> REQUIREMENT
The records below must be output exactly, without pictures.

> RECORDS FOR THE TASK
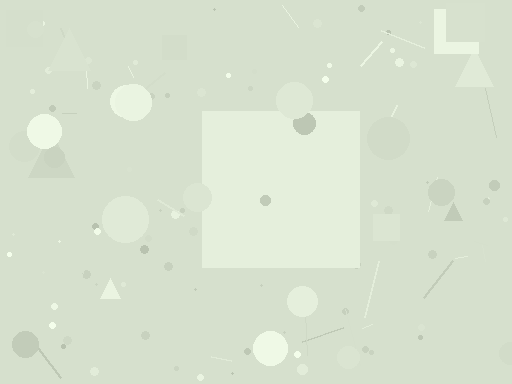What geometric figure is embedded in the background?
A square is embedded in the background.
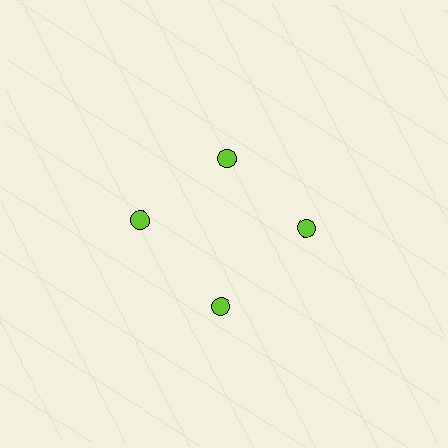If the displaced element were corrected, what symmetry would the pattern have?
It would have 4-fold rotational symmetry — the pattern would map onto itself every 90 degrees.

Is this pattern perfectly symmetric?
No. The 4 lime circles are arranged in a ring, but one element near the 12 o'clock position is pulled inward toward the center, breaking the 4-fold rotational symmetry.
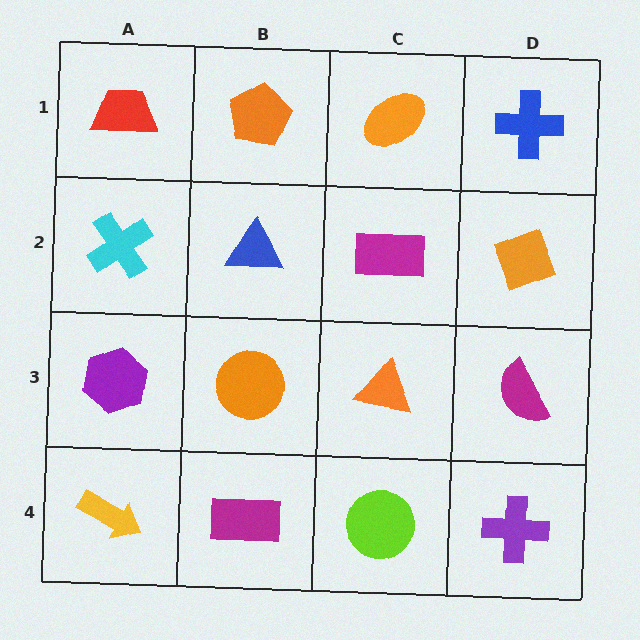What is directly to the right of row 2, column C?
An orange diamond.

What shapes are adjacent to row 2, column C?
An orange ellipse (row 1, column C), an orange triangle (row 3, column C), a blue triangle (row 2, column B), an orange diamond (row 2, column D).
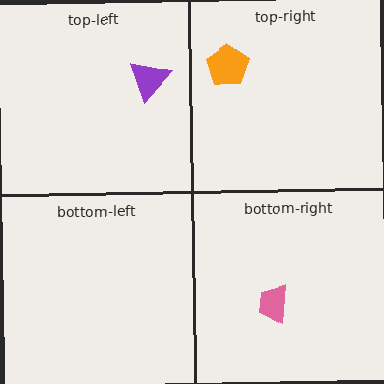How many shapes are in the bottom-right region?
1.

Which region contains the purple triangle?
The top-left region.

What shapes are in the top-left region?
The purple triangle.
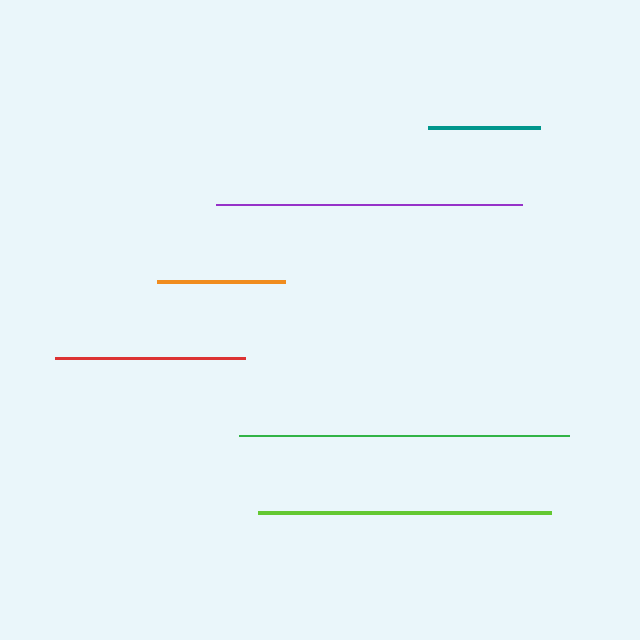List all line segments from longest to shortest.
From longest to shortest: green and purple (about equal), lime, red, orange, teal.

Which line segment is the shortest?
The teal line is the shortest at approximately 112 pixels.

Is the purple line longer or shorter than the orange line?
The purple line is longer than the orange line.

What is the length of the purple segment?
The purple segment is approximately 306 pixels long.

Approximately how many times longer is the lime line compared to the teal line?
The lime line is approximately 2.6 times the length of the teal line.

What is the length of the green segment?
The green segment is approximately 330 pixels long.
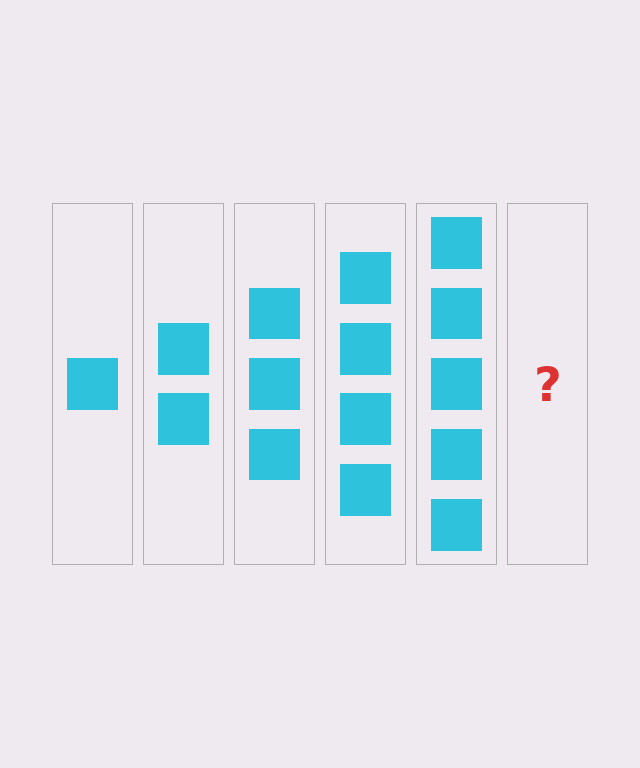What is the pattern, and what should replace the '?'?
The pattern is that each step adds one more square. The '?' should be 6 squares.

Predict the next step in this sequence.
The next step is 6 squares.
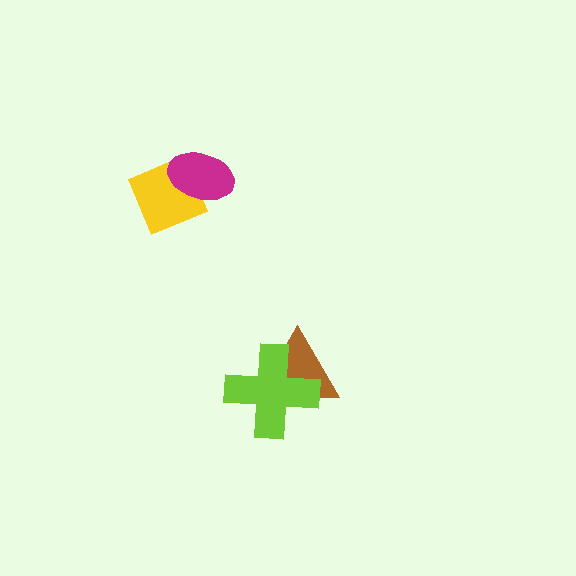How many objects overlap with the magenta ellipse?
1 object overlaps with the magenta ellipse.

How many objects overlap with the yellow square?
1 object overlaps with the yellow square.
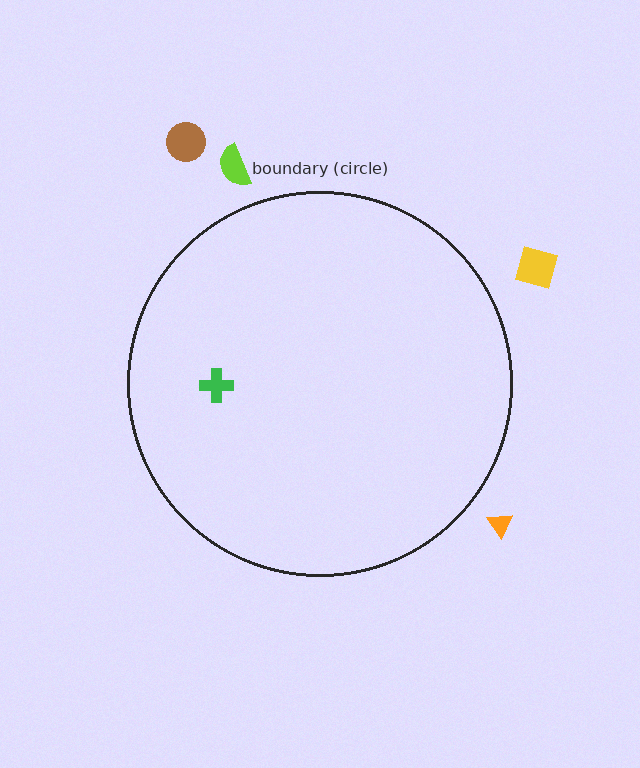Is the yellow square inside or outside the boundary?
Outside.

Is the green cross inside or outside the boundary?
Inside.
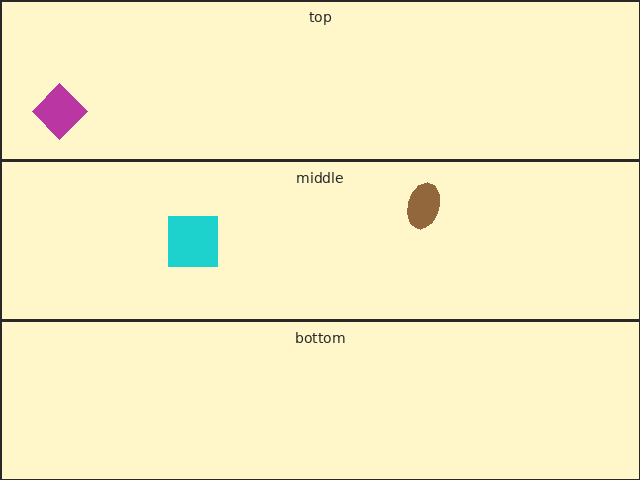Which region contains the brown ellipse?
The middle region.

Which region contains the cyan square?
The middle region.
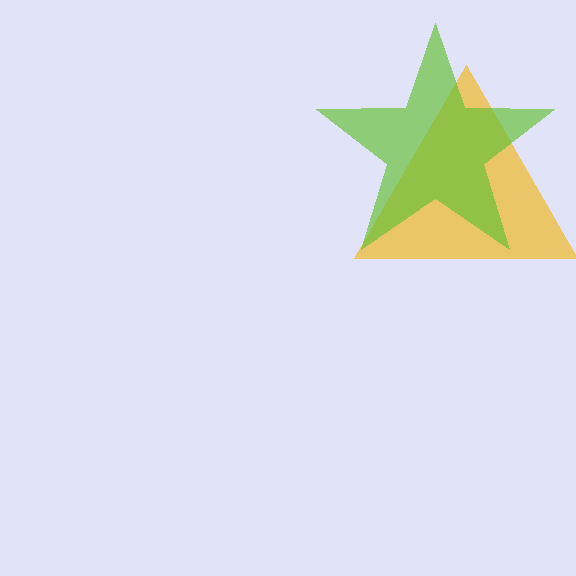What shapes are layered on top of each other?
The layered shapes are: a yellow triangle, a lime star.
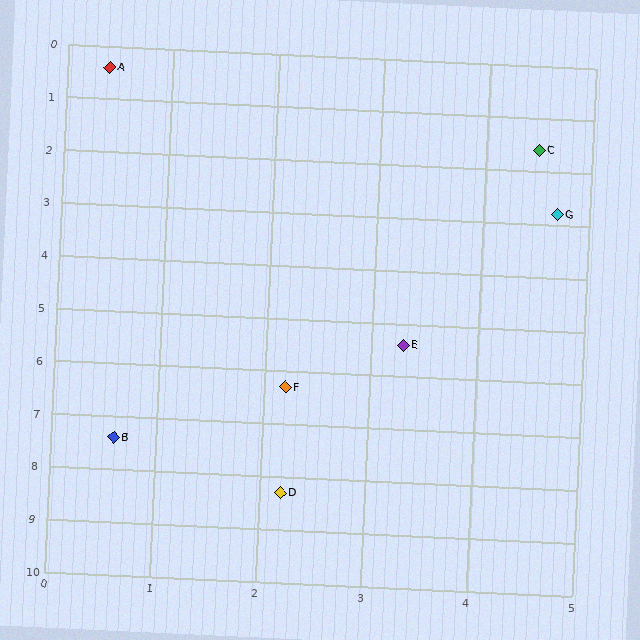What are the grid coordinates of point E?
Point E is at approximately (3.3, 5.4).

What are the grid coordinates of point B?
Point B is at approximately (0.6, 7.4).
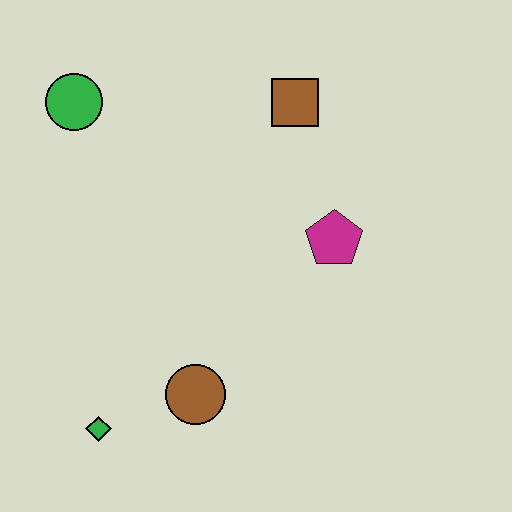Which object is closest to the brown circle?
The green diamond is closest to the brown circle.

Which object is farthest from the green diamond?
The brown square is farthest from the green diamond.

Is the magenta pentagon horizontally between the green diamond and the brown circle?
No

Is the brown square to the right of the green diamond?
Yes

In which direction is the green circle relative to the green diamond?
The green circle is above the green diamond.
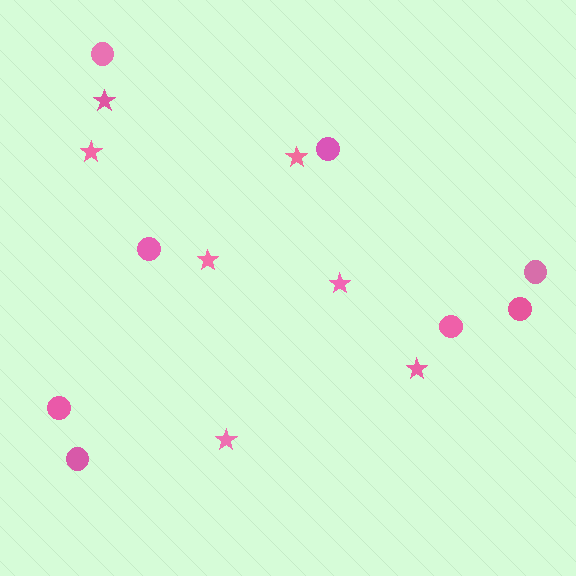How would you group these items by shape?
There are 2 groups: one group of stars (7) and one group of circles (8).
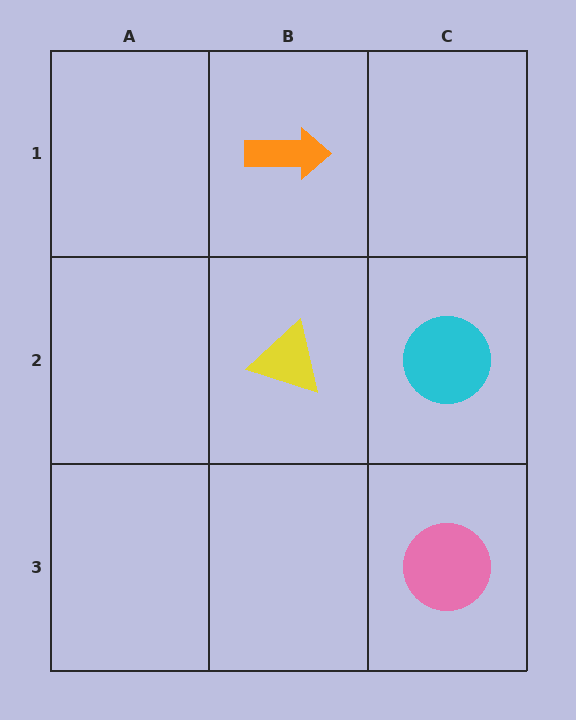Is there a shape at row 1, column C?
No, that cell is empty.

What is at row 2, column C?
A cyan circle.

> THE REPLY
What geometric figure is embedded in the background?
A square is embedded in the background.
If the displaced element were corrected, what symmetry would the pattern have?
It would have 4-fold rotational symmetry — the pattern would map onto itself every 90 degrees.

Is this pattern perfectly symmetric?
No. The 4 lime circles are arranged in a ring, but one element near the 12 o'clock position is pulled inward toward the center, breaking the 4-fold rotational symmetry.
What is directly to the right of row 2, column C?
An orange diamond.

What shapes are adjacent to row 2, column C?
An orange ellipse (row 1, column C), an orange triangle (row 3, column C), a blue triangle (row 2, column B), an orange diamond (row 2, column D).
How many shapes are in the bottom-right region?
1.

Which region contains the purple triangle?
The top-left region.

What shapes are in the top-left region?
The purple triangle.
List all line segments from longest to shortest.
From longest to shortest: green and purple (about equal), lime, red, orange, teal.

Which line segment is the shortest?
The teal line is the shortest at approximately 112 pixels.

Is the purple line longer or shorter than the orange line?
The purple line is longer than the orange line.

What is the length of the purple segment?
The purple segment is approximately 306 pixels long.

Approximately how many times longer is the lime line compared to the teal line?
The lime line is approximately 2.6 times the length of the teal line.

What is the length of the green segment?
The green segment is approximately 330 pixels long.
What is the pattern, and what should replace the '?'?
The pattern is that each step adds one more square. The '?' should be 6 squares.

Predict the next step in this sequence.
The next step is 6 squares.
How many objects overlap with the magenta ellipse?
1 object overlaps with the magenta ellipse.

How many objects overlap with the yellow square?
1 object overlaps with the yellow square.
Is the yellow square inside or outside the boundary?
Outside.

Is the green cross inside or outside the boundary?
Inside.
Which region contains the brown ellipse?
The middle region.

Which region contains the cyan square?
The middle region.
What shapes are layered on top of each other?
The layered shapes are: a yellow triangle, a lime star.
What are the grid coordinates of point E?
Point E is at approximately (3.3, 5.4).

What are the grid coordinates of point B?
Point B is at approximately (0.6, 7.4).
Which object is closest to the brown circle?
The green diamond is closest to the brown circle.

Which object is farthest from the green diamond?
The brown square is farthest from the green diamond.

Is the magenta pentagon horizontally between the green diamond and the brown circle?
No

Is the brown square to the right of the green diamond?
Yes

In which direction is the green circle relative to the green diamond?
The green circle is above the green diamond.
How would you group these items by shape?
There are 2 groups: one group of stars (7) and one group of circles (8).
Is there a shape at row 1, column C?
No, that cell is empty.

What is at row 2, column C?
A cyan circle.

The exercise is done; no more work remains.